### STATED GOAL
The records below must be duplicated exactly, character for character.
BEGIN INPUT ROWS
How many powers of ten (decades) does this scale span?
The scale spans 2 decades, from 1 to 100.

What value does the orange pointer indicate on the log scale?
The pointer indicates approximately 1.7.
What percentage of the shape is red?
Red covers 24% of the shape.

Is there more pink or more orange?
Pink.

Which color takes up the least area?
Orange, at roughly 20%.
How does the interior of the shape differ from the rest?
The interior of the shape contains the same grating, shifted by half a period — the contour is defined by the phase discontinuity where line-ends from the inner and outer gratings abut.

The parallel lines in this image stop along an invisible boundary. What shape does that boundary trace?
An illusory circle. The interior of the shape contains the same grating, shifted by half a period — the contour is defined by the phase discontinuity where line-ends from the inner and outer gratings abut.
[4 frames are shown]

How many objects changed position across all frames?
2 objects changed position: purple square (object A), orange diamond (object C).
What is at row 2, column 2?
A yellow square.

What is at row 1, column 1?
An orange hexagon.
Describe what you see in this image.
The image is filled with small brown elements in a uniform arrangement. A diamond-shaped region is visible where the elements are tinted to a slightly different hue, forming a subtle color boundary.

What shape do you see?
END INPUT ROWS
### TASK RESULT
How many powers of ten (decades) does this scale span?
The scale spans 2 decades, from 1 to 100.

What value does the orange pointer indicate on the log scale?
The pointer indicates approximately 1.7.
What percentage of the shape is red?
Red covers 24% of the shape.

Is there more pink or more orange?
Pink.

Which color takes up the least area?
Orange, at roughly 20%.
How does the interior of the shape differ from the rest?
The interior of the shape contains the same grating, shifted by half a period — the contour is defined by the phase discontinuity where line-ends from the inner and outer gratings abut.

The parallel lines in this image stop along an invisible boundary. What shape does that boundary trace?
An illusory circle. The interior of the shape contains the same grating, shifted by half a period — the contour is defined by the phase discontinuity where line-ends from the inner and outer gratings abut.
[4 frames are shown]

How many objects changed position across all frames?
2 objects changed position: purple square (object A), orange diamond (object C).
What is at row 2, column 2?
A yellow square.

What is at row 1, column 1?
An orange hexagon.
Describe what you see in this image.
The image is filled with small brown elements in a uniform arrangement. A diamond-shaped region is visible where the elements are tinted to a slightly different hue, forming a subtle color boundary.

What shape do you see?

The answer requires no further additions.